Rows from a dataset
◆ ◆ ◆ ◆ ◆ ◆ ◆
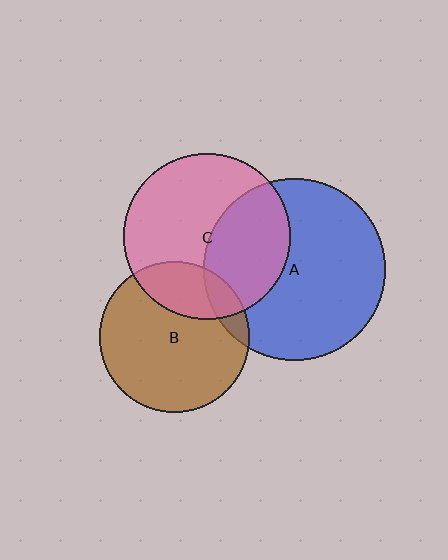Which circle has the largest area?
Circle A (blue).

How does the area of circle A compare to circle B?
Approximately 1.5 times.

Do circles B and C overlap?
Yes.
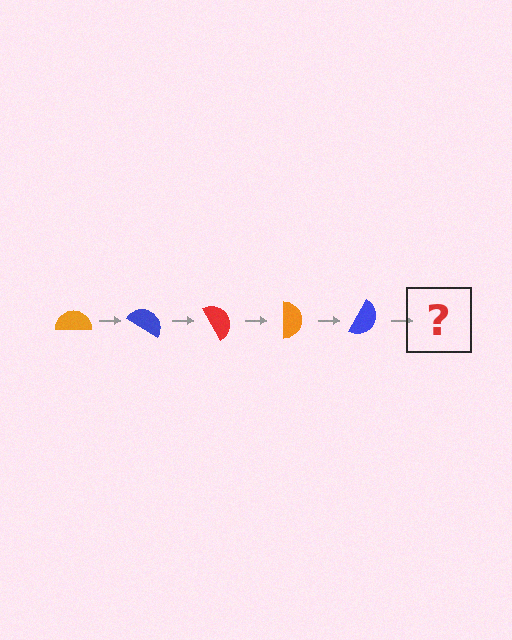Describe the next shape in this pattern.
It should be a red semicircle, rotated 150 degrees clockwise from the start.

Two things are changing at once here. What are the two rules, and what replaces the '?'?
The two rules are that it rotates 30 degrees clockwise each step and the color cycles through orange, blue, and red. The '?' should be a red semicircle, rotated 150 degrees clockwise from the start.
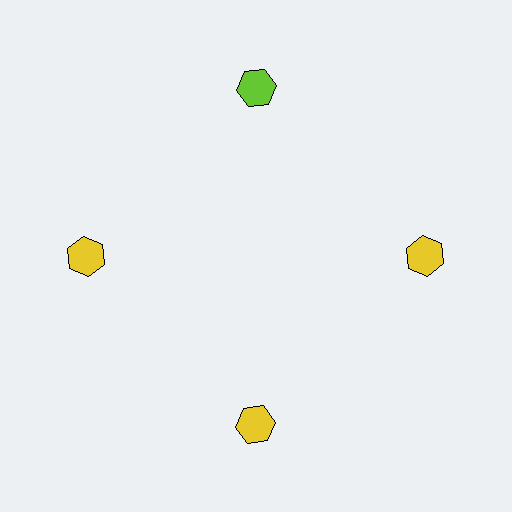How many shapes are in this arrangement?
There are 4 shapes arranged in a ring pattern.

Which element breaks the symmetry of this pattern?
The lime hexagon at roughly the 12 o'clock position breaks the symmetry. All other shapes are yellow hexagons.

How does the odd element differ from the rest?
It has a different color: lime instead of yellow.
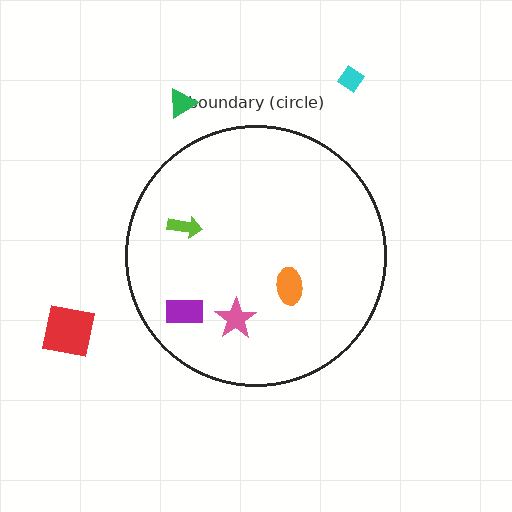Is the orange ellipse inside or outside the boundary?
Inside.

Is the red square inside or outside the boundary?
Outside.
◆ ◆ ◆ ◆ ◆ ◆ ◆
• Required task: Copy verbatim the span that opens at the line with "Do circles B and C overlap?" and closes at the final line of the listing. Do not carry over any pictures.

• Response:
Do circles B and C overlap?
Yes.
Describe the next shape in this pattern.
It should be a red semicircle, rotated 150 degrees clockwise from the start.

Two things are changing at once here. What are the two rules, and what replaces the '?'?
The two rules are that it rotates 30 degrees clockwise each step and the color cycles through orange, blue, and red. The '?' should be a red semicircle, rotated 150 degrees clockwise from the start.
How many shapes are in this arrangement?
There are 4 shapes arranged in a ring pattern.

Which element breaks the symmetry of this pattern?
The lime hexagon at roughly the 12 o'clock position breaks the symmetry. All other shapes are yellow hexagons.

How does the odd element differ from the rest?
It has a different color: lime instead of yellow.
Is the orange ellipse inside or outside the boundary?
Inside.

Is the red square inside or outside the boundary?
Outside.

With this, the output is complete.